* [Records to use]
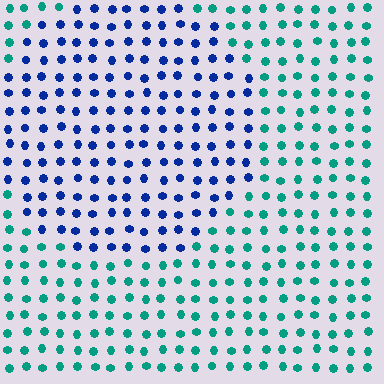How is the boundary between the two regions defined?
The boundary is defined purely by a slight shift in hue (about 56 degrees). Spacing, size, and orientation are identical on both sides.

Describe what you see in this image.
The image is filled with small teal elements in a uniform arrangement. A circle-shaped region is visible where the elements are tinted to a slightly different hue, forming a subtle color boundary.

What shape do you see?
I see a circle.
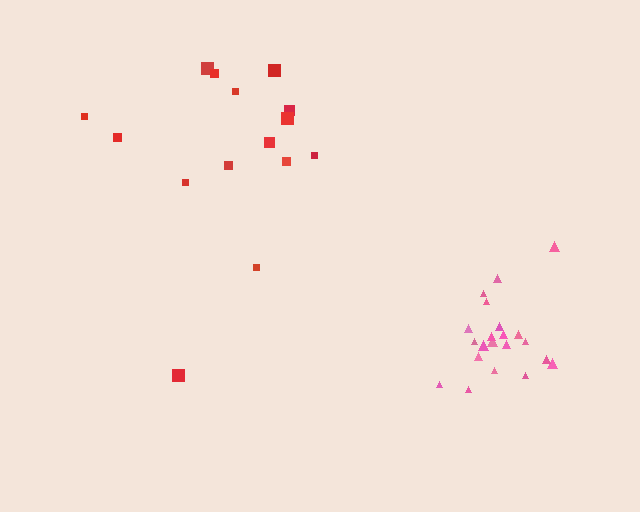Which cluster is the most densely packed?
Pink.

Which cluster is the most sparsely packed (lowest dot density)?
Red.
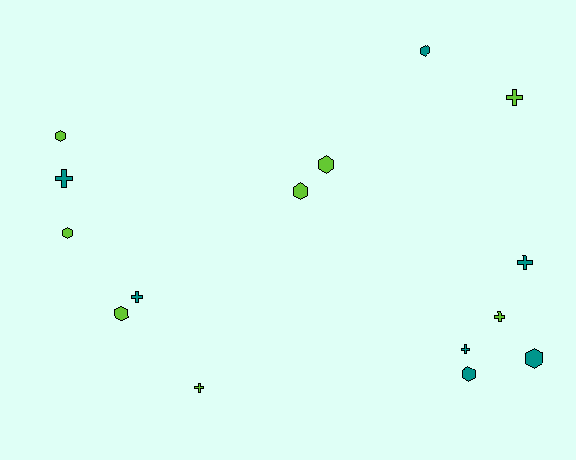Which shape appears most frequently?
Hexagon, with 8 objects.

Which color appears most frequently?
Lime, with 8 objects.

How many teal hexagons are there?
There are 3 teal hexagons.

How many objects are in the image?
There are 15 objects.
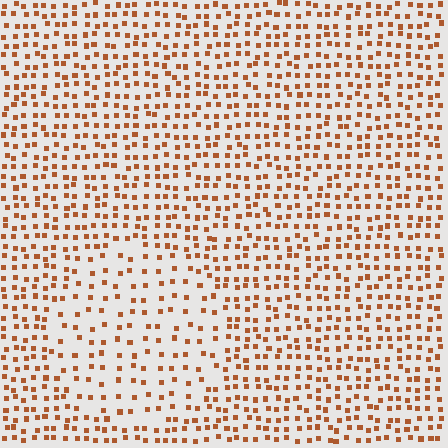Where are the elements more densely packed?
The elements are more densely packed outside the circle boundary.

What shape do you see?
I see a circle.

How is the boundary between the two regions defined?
The boundary is defined by a change in element density (approximately 1.9x ratio). All elements are the same color, size, and shape.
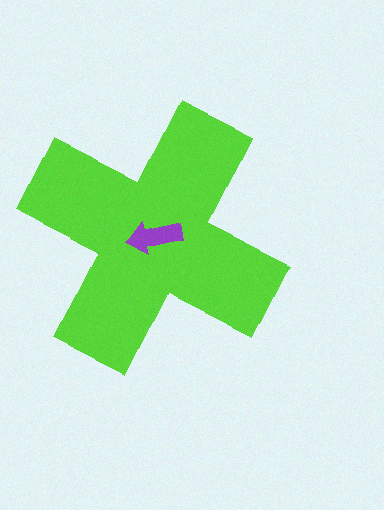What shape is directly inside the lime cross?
The purple arrow.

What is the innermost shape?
The purple arrow.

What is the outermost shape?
The lime cross.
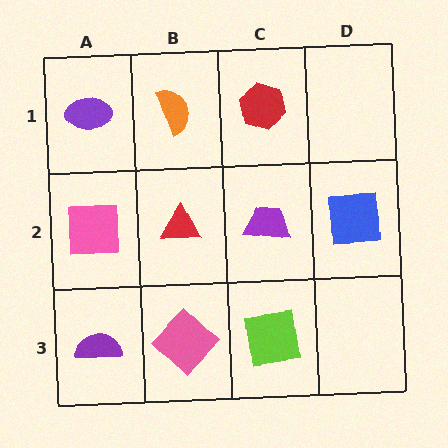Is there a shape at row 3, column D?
No, that cell is empty.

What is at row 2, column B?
A red triangle.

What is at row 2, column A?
A pink square.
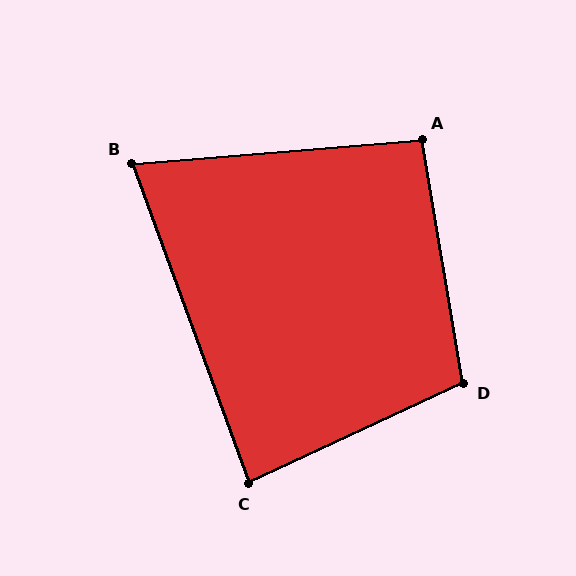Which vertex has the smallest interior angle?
B, at approximately 75 degrees.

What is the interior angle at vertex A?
Approximately 95 degrees (obtuse, close to a right angle).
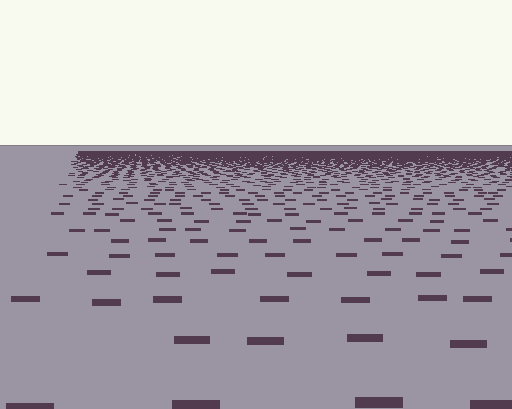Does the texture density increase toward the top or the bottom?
Density increases toward the top.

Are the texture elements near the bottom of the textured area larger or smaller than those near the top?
Larger. Near the bottom, elements are closer to the viewer and appear at a bigger on-screen size.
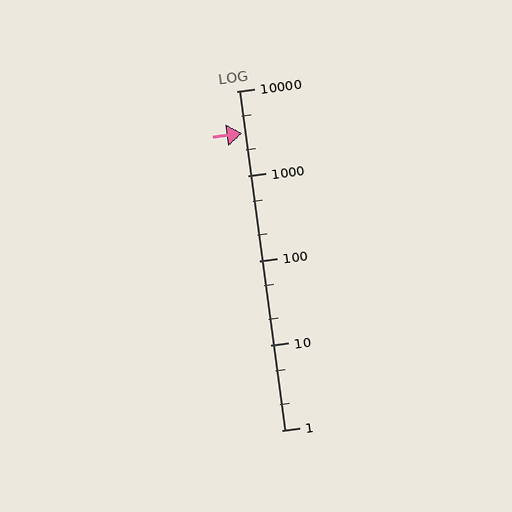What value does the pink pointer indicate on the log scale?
The pointer indicates approximately 3200.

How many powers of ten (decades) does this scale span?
The scale spans 4 decades, from 1 to 10000.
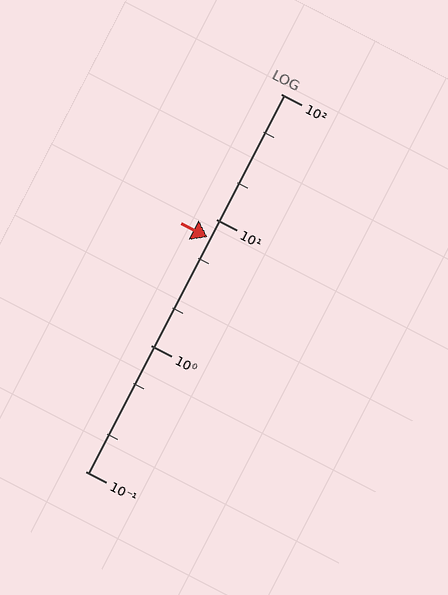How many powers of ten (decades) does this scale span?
The scale spans 3 decades, from 0.1 to 100.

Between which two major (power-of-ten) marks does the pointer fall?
The pointer is between 1 and 10.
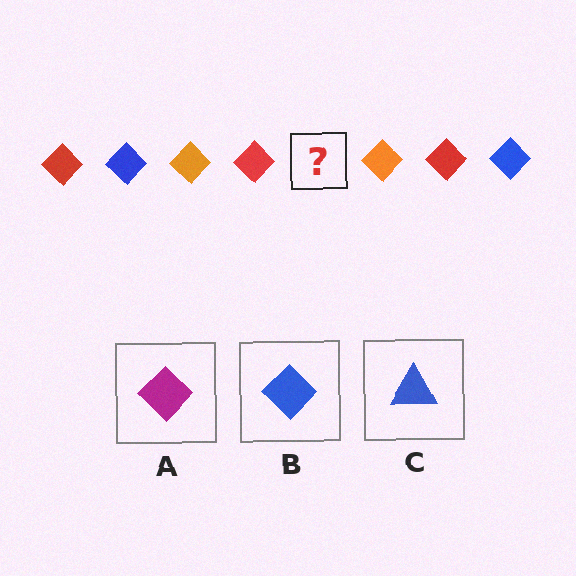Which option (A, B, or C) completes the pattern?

* [Required task]
Quote in full the listing given above; the images are to be left out.

* [The response]
How is the boundary between the two regions defined?
The boundary is defined purely by a slight shift in hue (about 56 degrees). Spacing, size, and orientation are identical on both sides.

Describe what you see in this image.
The image is filled with small teal elements in a uniform arrangement. A circle-shaped region is visible where the elements are tinted to a slightly different hue, forming a subtle color boundary.

What shape do you see?
I see a circle.
Which cluster is the most densely packed?
Pink.

Which cluster is the most sparsely packed (lowest dot density)?
Red.
Which shape appears most frequently?
Hexagon, with 8 objects.

Which color appears most frequently?
Lime, with 8 objects.

How many teal hexagons are there?
There are 3 teal hexagons.

How many objects are in the image?
There are 15 objects.
Where are the elements more densely packed?
The elements are more densely packed outside the circle boundary.

What shape do you see?
I see a circle.

How is the boundary between the two regions defined?
The boundary is defined by a change in element density (approximately 1.9x ratio). All elements are the same color, size, and shape.
What shape is directly inside the lime cross?
The purple arrow.

What is the innermost shape?
The purple arrow.

What is the outermost shape?
The lime cross.
Is there a shape at row 3, column D?
No, that cell is empty.

What is at row 2, column B?
A red triangle.

What is at row 2, column A?
A pink square.
Which vertex has the smallest interior angle?
B, at approximately 75 degrees.

What is the interior angle at vertex A?
Approximately 95 degrees (obtuse, close to a right angle).
Does the texture density increase toward the top or the bottom?
Density increases toward the top.

Are the texture elements near the bottom of the textured area larger or smaller than those near the top?
Larger. Near the bottom, elements are closer to the viewer and appear at a bigger on-screen size.
What value does the pink pointer indicate on the log scale?
The pointer indicates approximately 3200.

How many powers of ten (decades) does this scale span?
The scale spans 4 decades, from 1 to 10000.
How many powers of ten (decades) does this scale span?
The scale spans 3 decades, from 0.1 to 100.

Between which two major (power-of-ten) marks does the pointer fall?
The pointer is between 1 and 10.
Which option (A, B, or C) completes the pattern?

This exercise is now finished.